Pictures excluded, retype the lines from the one containing "Which objects are" through the last line of the data below, both included.
╭─ Records shown
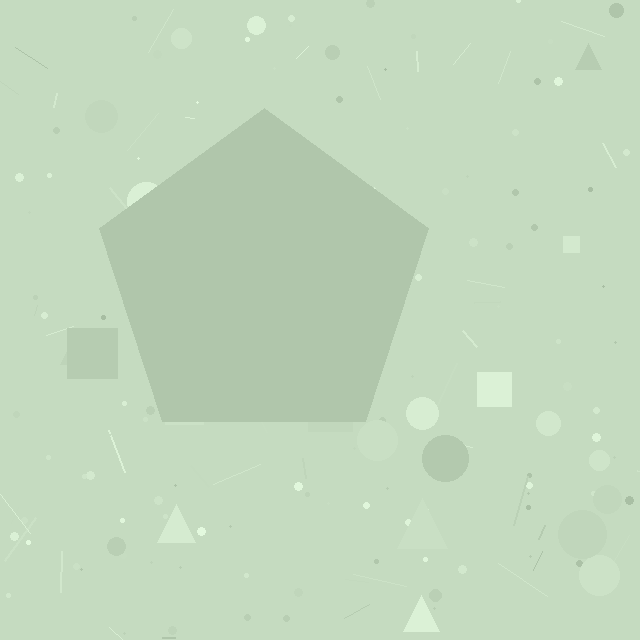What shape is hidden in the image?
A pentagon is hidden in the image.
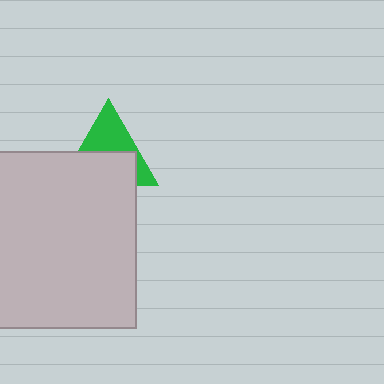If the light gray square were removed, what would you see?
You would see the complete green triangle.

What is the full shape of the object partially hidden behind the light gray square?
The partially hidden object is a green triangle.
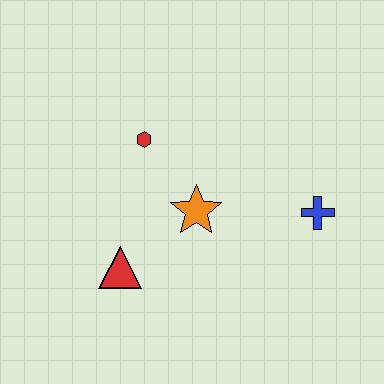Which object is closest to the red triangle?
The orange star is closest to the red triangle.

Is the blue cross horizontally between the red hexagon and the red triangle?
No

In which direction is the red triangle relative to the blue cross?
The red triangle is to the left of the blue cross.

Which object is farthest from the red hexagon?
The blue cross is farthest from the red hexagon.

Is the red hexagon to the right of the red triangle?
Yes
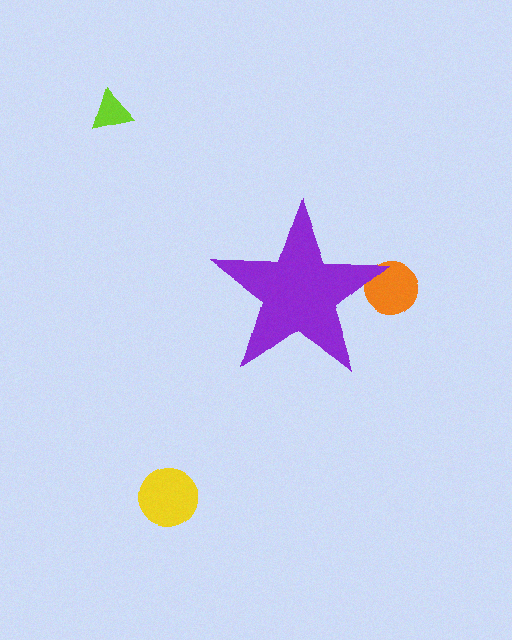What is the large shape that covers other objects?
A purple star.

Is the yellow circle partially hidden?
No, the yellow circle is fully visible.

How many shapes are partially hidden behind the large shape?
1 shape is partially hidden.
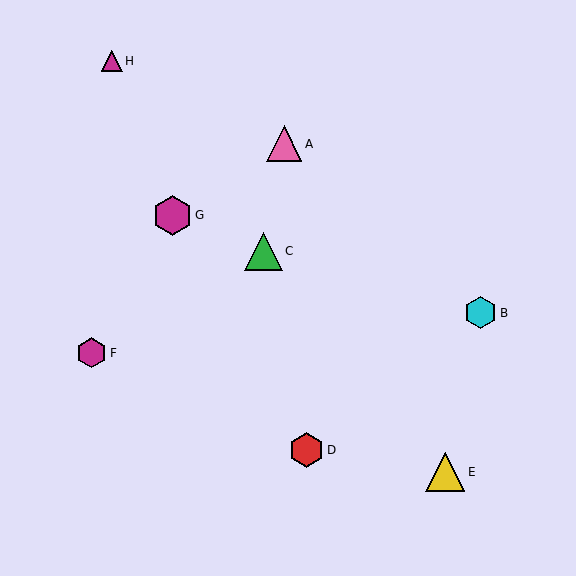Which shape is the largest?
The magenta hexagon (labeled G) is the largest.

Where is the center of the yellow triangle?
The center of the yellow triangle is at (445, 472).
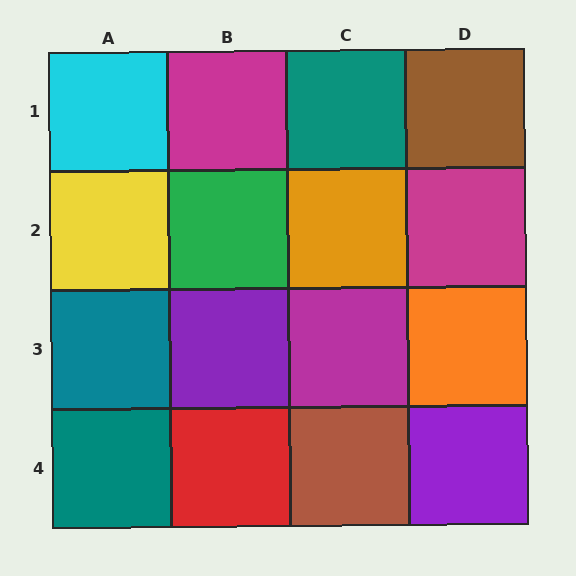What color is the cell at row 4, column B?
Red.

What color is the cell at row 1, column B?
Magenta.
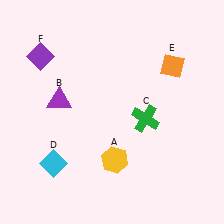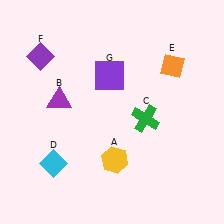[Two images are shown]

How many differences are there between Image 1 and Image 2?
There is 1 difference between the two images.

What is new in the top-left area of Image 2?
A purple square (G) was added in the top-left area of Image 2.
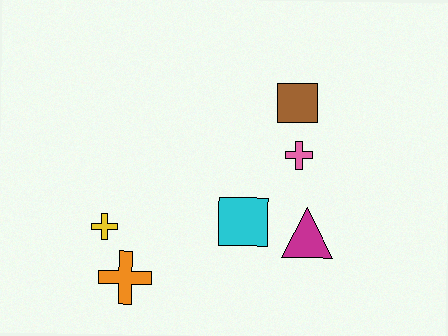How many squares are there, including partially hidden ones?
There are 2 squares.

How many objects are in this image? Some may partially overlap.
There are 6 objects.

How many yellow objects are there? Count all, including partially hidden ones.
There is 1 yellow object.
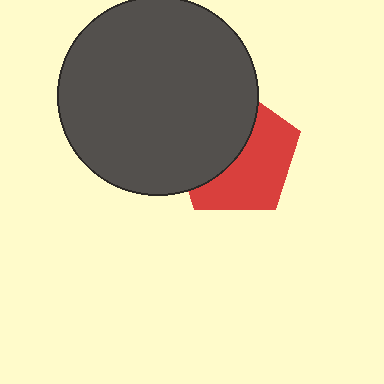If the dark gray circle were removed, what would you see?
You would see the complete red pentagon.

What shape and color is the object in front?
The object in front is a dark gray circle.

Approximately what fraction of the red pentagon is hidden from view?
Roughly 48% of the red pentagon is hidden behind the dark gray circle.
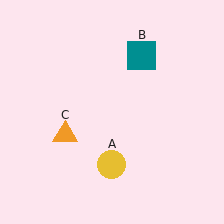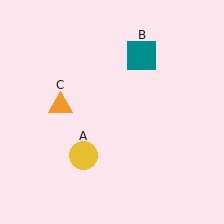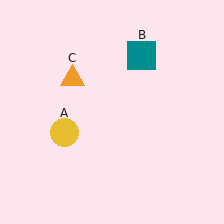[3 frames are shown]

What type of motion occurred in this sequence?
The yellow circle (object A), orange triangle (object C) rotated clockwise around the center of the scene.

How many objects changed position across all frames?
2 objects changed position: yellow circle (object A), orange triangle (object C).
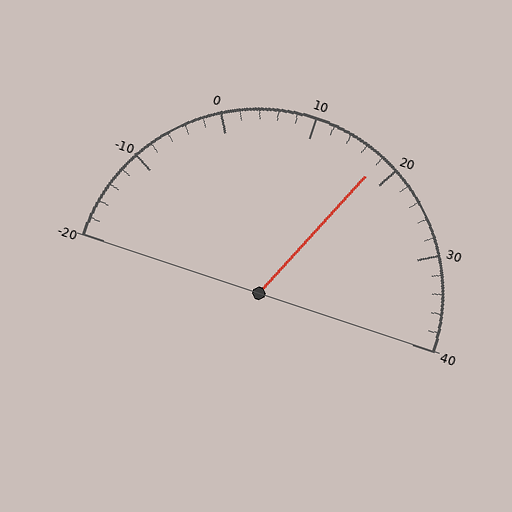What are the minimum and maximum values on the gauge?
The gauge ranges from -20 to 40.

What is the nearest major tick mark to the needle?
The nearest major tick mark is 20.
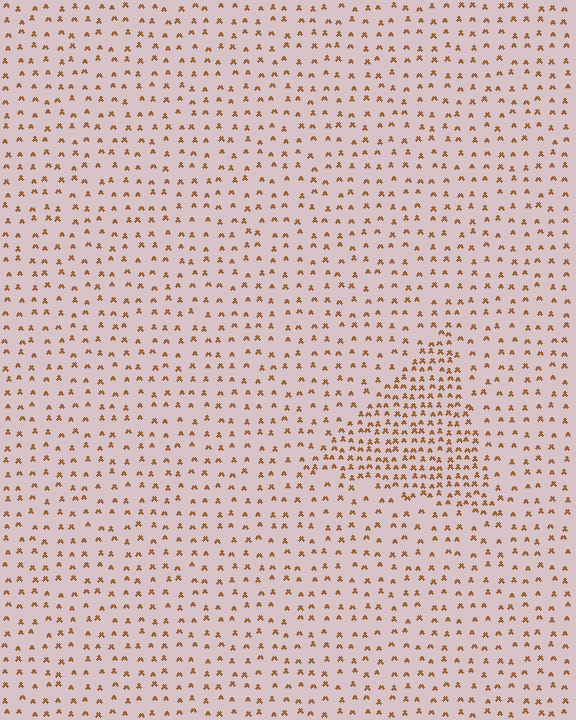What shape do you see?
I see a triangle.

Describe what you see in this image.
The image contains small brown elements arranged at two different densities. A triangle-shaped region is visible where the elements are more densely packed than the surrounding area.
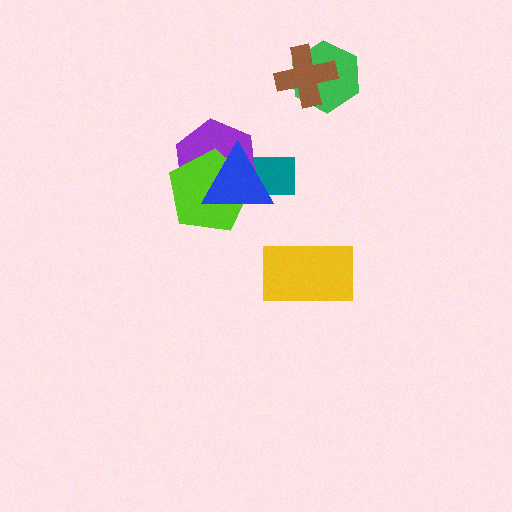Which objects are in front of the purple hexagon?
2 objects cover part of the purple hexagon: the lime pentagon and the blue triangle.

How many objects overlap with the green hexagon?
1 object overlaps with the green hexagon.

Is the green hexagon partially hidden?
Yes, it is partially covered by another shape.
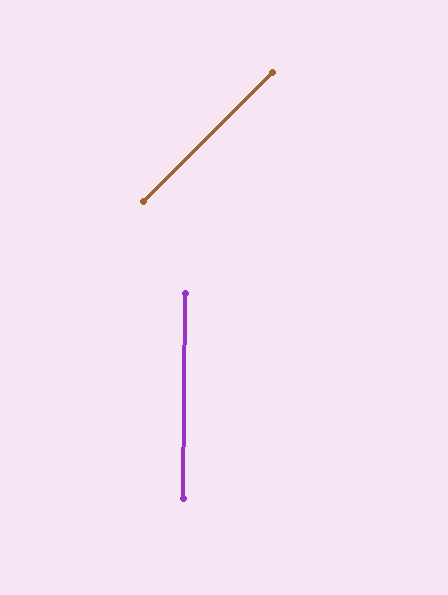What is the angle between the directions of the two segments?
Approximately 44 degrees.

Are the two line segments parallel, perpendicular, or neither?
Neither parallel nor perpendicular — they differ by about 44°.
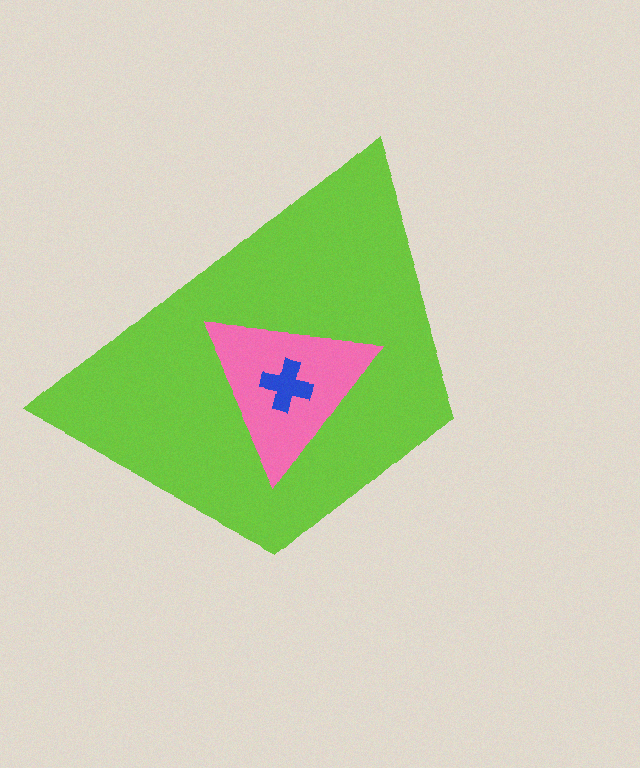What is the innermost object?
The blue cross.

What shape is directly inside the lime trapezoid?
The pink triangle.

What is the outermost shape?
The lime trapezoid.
╰─
Solved exercise =
Which objects are in front of the purple hexagon?
2 objects cover part of the purple hexagon: the lime pentagon and the blue triangle.

How many objects overlap with the green hexagon?
1 object overlaps with the green hexagon.

Is the green hexagon partially hidden?
Yes, it is partially covered by another shape.
What is the angle between the directions of the two segments?
Approximately 44 degrees.

Are the two line segments parallel, perpendicular, or neither?
Neither parallel nor perpendicular — they differ by about 44°.
What is the innermost object?
The blue cross.

What shape is directly inside the lime trapezoid?
The pink triangle.

What is the outermost shape?
The lime trapezoid.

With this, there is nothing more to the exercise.